— WORK INSTRUCTIONS —
Starting with the line that holds "Where is the center of the orange circle?", reproduce each line through the last one of the data, exactly as written. Pictures are not copied.

-- BEGIN PROVIDED MATERIAL --

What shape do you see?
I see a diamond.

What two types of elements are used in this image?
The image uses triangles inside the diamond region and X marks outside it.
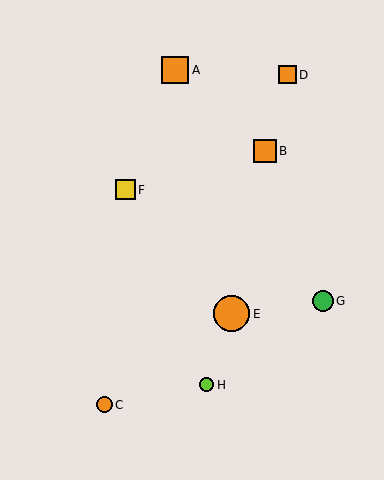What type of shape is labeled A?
Shape A is an orange square.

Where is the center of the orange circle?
The center of the orange circle is at (231, 314).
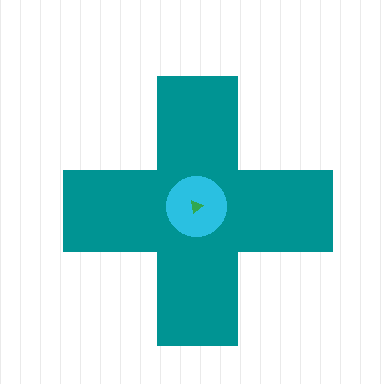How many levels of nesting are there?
3.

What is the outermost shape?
The teal cross.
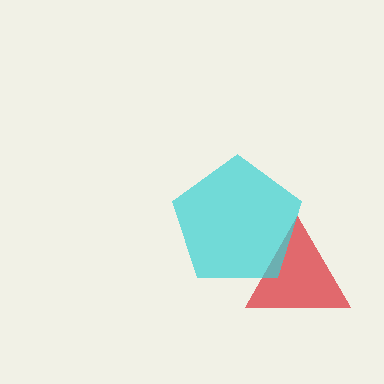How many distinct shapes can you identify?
There are 2 distinct shapes: a red triangle, a cyan pentagon.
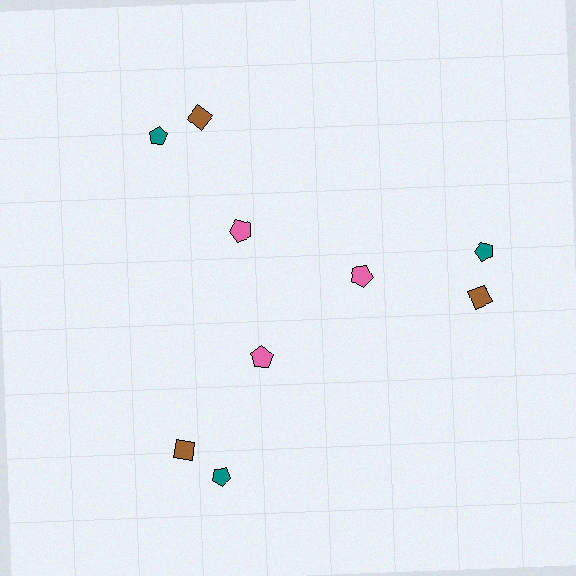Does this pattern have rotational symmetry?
Yes, this pattern has 3-fold rotational symmetry. It looks the same after rotating 120 degrees around the center.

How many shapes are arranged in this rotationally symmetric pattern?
There are 9 shapes, arranged in 3 groups of 3.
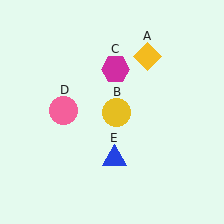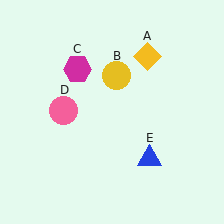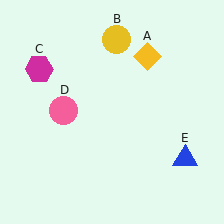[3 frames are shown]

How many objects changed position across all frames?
3 objects changed position: yellow circle (object B), magenta hexagon (object C), blue triangle (object E).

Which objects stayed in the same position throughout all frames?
Yellow diamond (object A) and pink circle (object D) remained stationary.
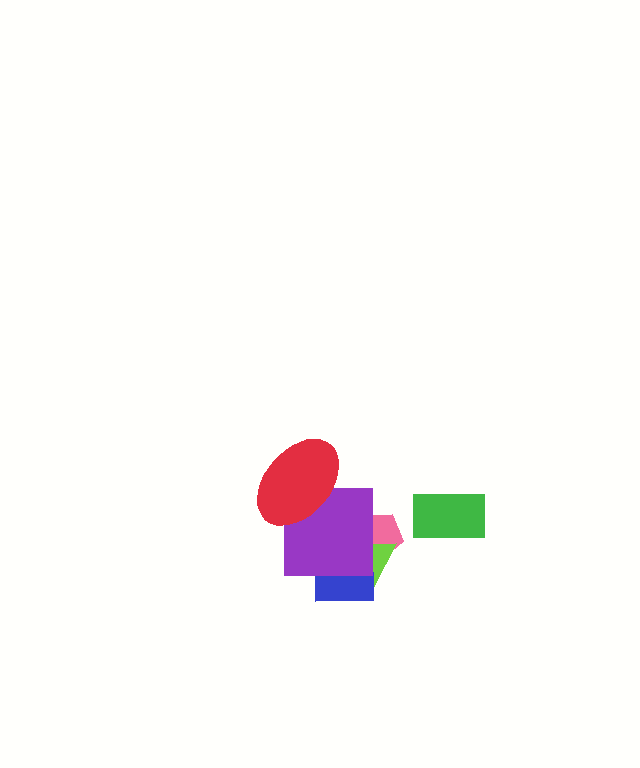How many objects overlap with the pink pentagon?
3 objects overlap with the pink pentagon.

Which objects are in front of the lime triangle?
2 objects cover part of the lime triangle: the blue square and the purple square.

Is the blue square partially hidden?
Yes, it is partially covered by another shape.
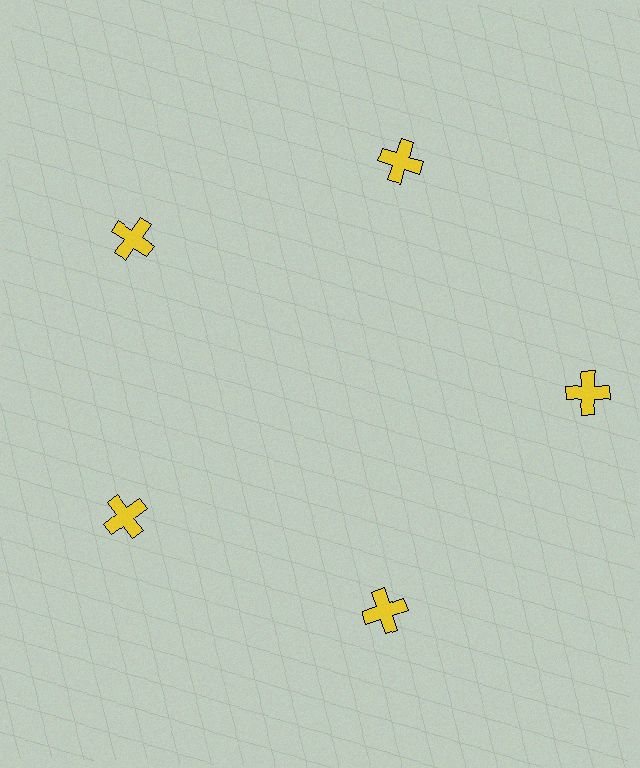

-- END PROVIDED MATERIAL --

— REPLY TO THE TASK —
Where is the center of the orange circle?
The center of the orange circle is at (231, 314).
How many levels of nesting are there?
3.

What is the outermost shape?
The teal cross.
How many distinct shapes can you identify?
There are 2 distinct shapes: a red triangle, a cyan pentagon.
Does this pattern have rotational symmetry?
Yes, this pattern has 3-fold rotational symmetry. It looks the same after rotating 120 degrees around the center.

How many shapes are arranged in this rotationally symmetric pattern?
There are 9 shapes, arranged in 3 groups of 3.
[3 frames are shown]

How many objects changed position across all frames?
3 objects changed position: yellow circle (object B), magenta hexagon (object C), blue triangle (object E).

Which objects stayed in the same position throughout all frames?
Yellow diamond (object A) and pink circle (object D) remained stationary.
How many objects overlap with the pink pentagon?
3 objects overlap with the pink pentagon.

Which objects are in front of the lime triangle?
2 objects cover part of the lime triangle: the blue square and the purple square.

Is the blue square partially hidden?
Yes, it is partially covered by another shape.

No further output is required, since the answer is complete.